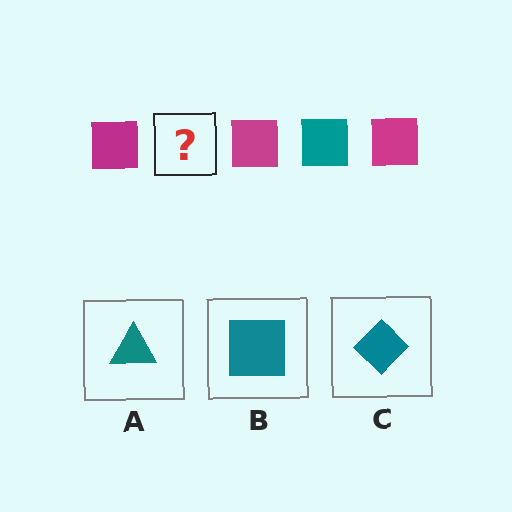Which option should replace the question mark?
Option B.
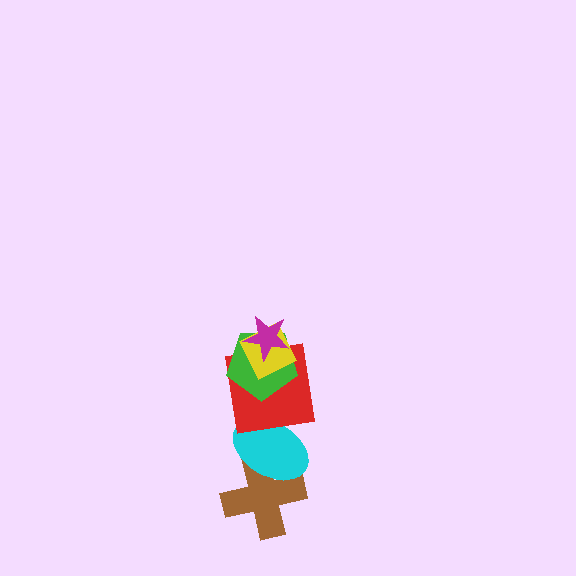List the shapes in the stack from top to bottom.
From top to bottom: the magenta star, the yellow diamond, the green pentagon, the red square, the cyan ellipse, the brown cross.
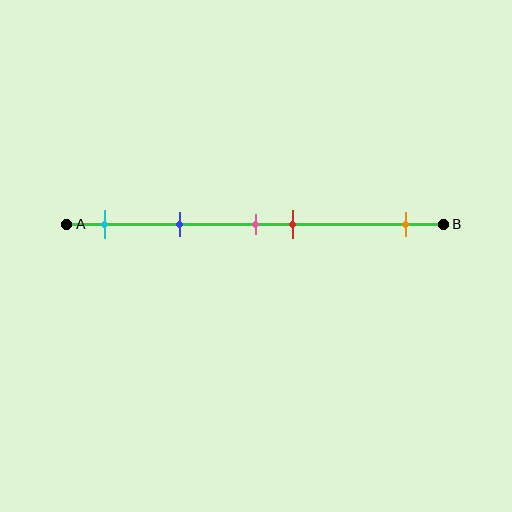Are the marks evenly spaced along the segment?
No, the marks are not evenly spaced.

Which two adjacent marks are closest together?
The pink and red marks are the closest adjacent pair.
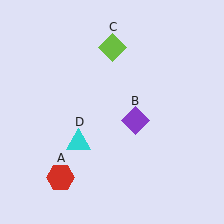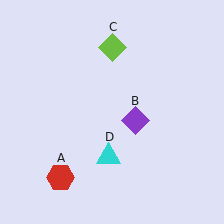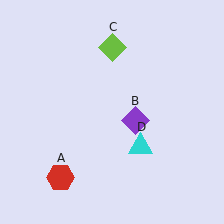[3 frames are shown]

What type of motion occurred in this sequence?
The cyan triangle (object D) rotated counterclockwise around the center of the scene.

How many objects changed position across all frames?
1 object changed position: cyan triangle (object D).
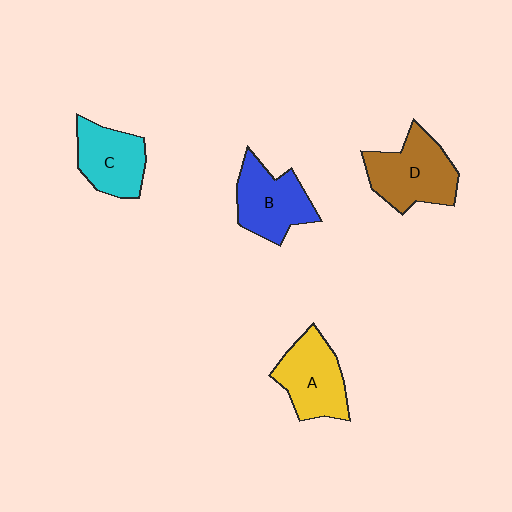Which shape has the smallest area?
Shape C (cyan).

........

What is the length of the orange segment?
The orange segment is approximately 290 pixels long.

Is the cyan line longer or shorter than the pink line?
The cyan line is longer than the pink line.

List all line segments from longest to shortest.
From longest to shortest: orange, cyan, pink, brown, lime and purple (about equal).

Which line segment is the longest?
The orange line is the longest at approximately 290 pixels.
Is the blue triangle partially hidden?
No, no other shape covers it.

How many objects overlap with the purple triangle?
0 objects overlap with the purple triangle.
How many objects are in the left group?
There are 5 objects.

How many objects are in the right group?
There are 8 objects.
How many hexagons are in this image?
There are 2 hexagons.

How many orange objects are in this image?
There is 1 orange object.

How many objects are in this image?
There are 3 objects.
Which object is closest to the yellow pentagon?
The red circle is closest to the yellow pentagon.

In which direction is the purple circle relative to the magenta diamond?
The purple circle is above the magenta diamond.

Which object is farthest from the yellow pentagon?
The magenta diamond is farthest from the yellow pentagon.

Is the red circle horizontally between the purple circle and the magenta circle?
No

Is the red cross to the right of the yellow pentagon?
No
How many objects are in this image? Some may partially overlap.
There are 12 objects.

........

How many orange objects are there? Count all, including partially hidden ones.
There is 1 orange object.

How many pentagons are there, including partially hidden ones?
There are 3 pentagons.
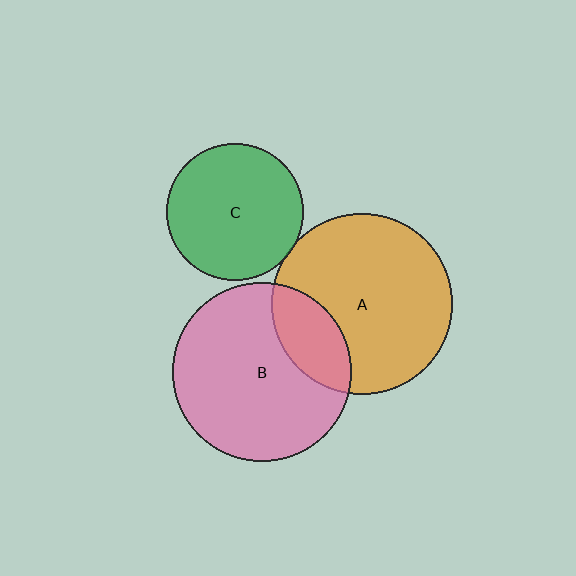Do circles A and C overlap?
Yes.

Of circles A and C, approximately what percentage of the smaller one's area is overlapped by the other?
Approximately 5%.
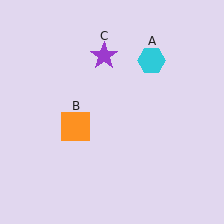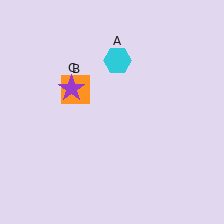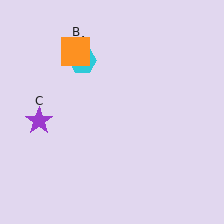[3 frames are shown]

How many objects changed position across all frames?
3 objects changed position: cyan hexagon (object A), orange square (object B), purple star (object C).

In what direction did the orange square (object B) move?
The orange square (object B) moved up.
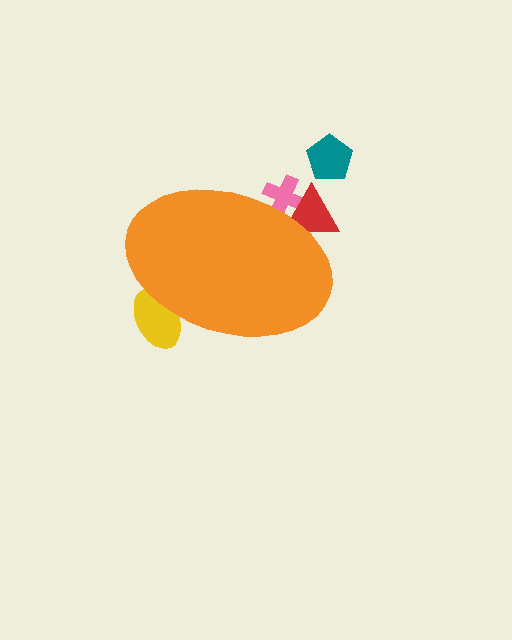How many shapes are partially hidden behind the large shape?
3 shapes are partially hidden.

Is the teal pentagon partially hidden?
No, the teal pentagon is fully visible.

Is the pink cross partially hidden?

........

# WRITTEN REQUEST:
Exactly as written, return the lines from the line containing "Is the teal pentagon partially hidden?" through the line containing "Is the pink cross partially hidden?", both included.

# FINISHED ANSWER:
Is the teal pentagon partially hidden?
No, the teal pentagon is fully visible.

Is the pink cross partially hidden?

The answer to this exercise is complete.